[start DATA EXCERPTS]

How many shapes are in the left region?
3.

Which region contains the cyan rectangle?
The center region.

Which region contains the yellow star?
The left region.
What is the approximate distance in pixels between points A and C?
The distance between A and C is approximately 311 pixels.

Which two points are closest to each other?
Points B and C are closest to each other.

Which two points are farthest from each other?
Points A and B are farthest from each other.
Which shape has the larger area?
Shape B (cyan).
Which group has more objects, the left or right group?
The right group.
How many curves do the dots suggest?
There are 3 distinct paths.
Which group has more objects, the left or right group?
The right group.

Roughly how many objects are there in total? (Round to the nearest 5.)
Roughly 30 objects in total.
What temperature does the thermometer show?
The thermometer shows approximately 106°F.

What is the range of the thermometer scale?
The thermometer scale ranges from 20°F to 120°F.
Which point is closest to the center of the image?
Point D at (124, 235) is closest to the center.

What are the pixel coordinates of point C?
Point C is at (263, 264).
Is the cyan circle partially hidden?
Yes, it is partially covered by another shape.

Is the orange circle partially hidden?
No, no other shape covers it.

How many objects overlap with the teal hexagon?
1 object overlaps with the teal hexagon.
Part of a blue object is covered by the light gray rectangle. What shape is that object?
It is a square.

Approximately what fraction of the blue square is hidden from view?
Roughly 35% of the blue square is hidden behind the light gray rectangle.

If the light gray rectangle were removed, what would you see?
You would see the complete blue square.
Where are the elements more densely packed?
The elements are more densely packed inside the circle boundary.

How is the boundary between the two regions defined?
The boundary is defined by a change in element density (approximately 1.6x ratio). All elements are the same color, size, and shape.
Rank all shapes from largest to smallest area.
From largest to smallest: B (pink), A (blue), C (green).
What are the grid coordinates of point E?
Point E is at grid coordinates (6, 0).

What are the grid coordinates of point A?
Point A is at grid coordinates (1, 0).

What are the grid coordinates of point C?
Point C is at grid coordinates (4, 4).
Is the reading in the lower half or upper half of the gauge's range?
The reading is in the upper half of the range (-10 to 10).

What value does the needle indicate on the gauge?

[end DATA EXCERPTS]

DIRECTIONS FOR THIS TASK:
Transcribe the material exactly as it reads.

SOLUTION TO THE EXERCISE:
How many shapes are in the left region?
3.

Which region contains the cyan rectangle?
The center region.

Which region contains the yellow star?
The left region.
What is the approximate distance in pixels between points A and C?
The distance between A and C is approximately 311 pixels.

Which two points are closest to each other?
Points B and C are closest to each other.

Which two points are farthest from each other?
Points A and B are farthest from each other.
Which shape has the larger area?
Shape B (cyan).
Which group has more objects, the left or right group?
The right group.
How many curves do the dots suggest?
There are 3 distinct paths.
Which group has more objects, the left or right group?
The right group.

Roughly how many objects are there in total? (Round to the nearest 5.)
Roughly 30 objects in total.
What temperature does the thermometer show?
The thermometer shows approximately 106°F.

What is the range of the thermometer scale?
The thermometer scale ranges from 20°F to 120°F.
Which point is closest to the center of the image?
Point D at (124, 235) is closest to the center.

What are the pixel coordinates of point C?
Point C is at (263, 264).
Is the cyan circle partially hidden?
Yes, it is partially covered by another shape.

Is the orange circle partially hidden?
No, no other shape covers it.

How many objects overlap with the teal hexagon?
1 object overlaps with the teal hexagon.
Part of a blue object is covered by the light gray rectangle. What shape is that object?
It is a square.

Approximately what fraction of the blue square is hidden from view?
Roughly 35% of the blue square is hidden behind the light gray rectangle.

If the light gray rectangle were removed, what would you see?
You would see the complete blue square.
Where are the elements more densely packed?
The elements are more densely packed inside the circle boundary.

How is the boundary between the two regions defined?
The boundary is defined by a change in element density (approximately 1.6x ratio). All elements are the same color, size, and shape.
Rank all shapes from largest to smallest area.
From largest to smallest: B (pink), A (blue), C (green).
What are the grid coordinates of point E?
Point E is at grid coordinates (6, 0).

What are the grid coordinates of point A?
Point A is at grid coordinates (1, 0).

What are the grid coordinates of point C?
Point C is at grid coordinates (4, 4).
Is the reading in the lower half or upper half of the gauge's range?
The reading is in the upper half of the range (-10 to 10).

What value does the needle indicate on the gauge?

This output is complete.